___ TASK DATA

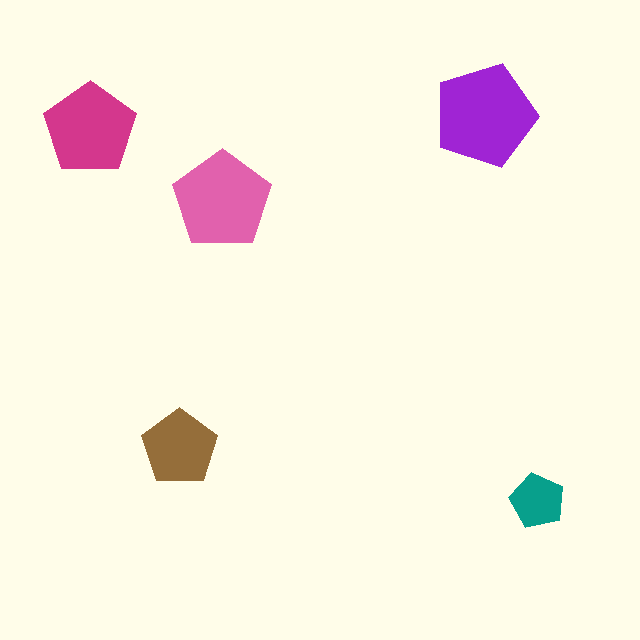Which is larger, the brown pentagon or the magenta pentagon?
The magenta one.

______
___ TASK DATA

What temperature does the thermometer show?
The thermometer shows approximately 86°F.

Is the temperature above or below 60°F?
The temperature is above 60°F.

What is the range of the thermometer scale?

______
___ TASK DATA

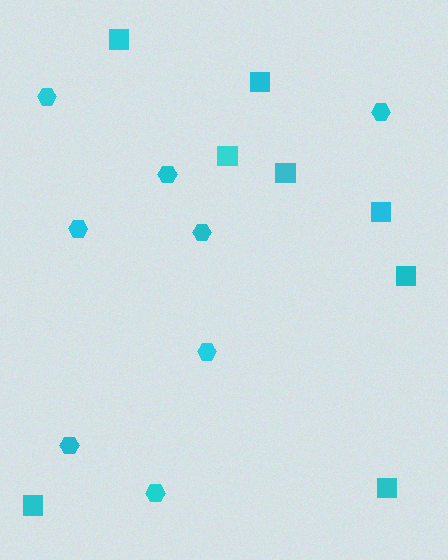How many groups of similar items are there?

______

Reproduce exactly, and only, the lines from the one that contains "Is the temperature above or below 60°F?" down to the one that contains "What is the range of the thermometer scale?", both ends included.

* [EXERCISE RESULT]
Is the temperature above or below 60°F?
The temperature is above 60°F.

What is the range of the thermometer scale?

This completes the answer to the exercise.